── Task inputs ──

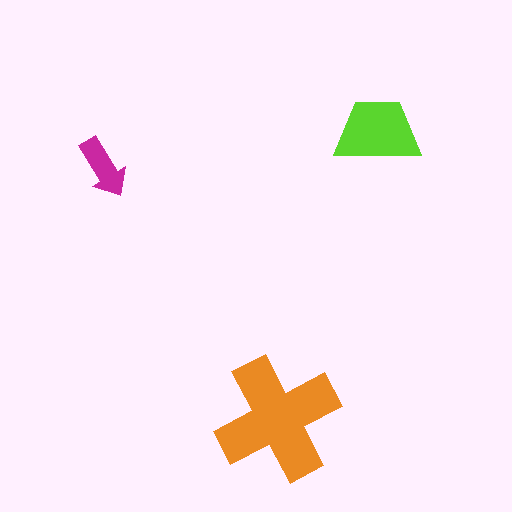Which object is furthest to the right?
The lime trapezoid is rightmost.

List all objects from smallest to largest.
The magenta arrow, the lime trapezoid, the orange cross.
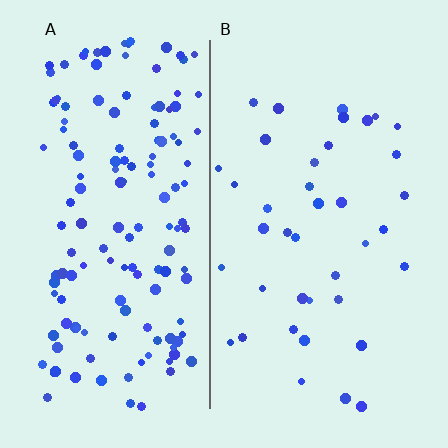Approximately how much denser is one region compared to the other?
Approximately 3.6× — region A over region B.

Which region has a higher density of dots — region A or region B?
A (the left).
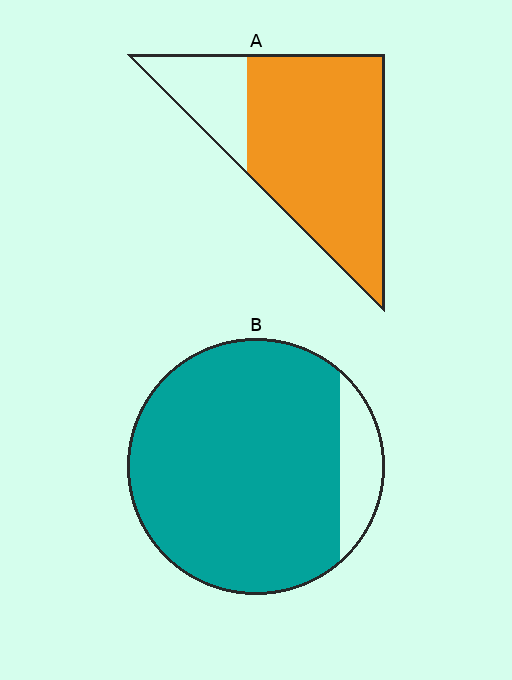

───

* **Set problem**: Reproduce all the entries that precede this task, word for word, minus any pictures.

* **Solution for this problem**:
Which object is furthest to the right?
The lime trapezoid is rightmost.

List all objects from smallest to largest.
The magenta arrow, the lime trapezoid, the orange cross.
Approximately how much denser is one region compared to the other?
Approximately 3.6× — region A over region B.

Which region has a higher density of dots — region A or region B?
A (the left).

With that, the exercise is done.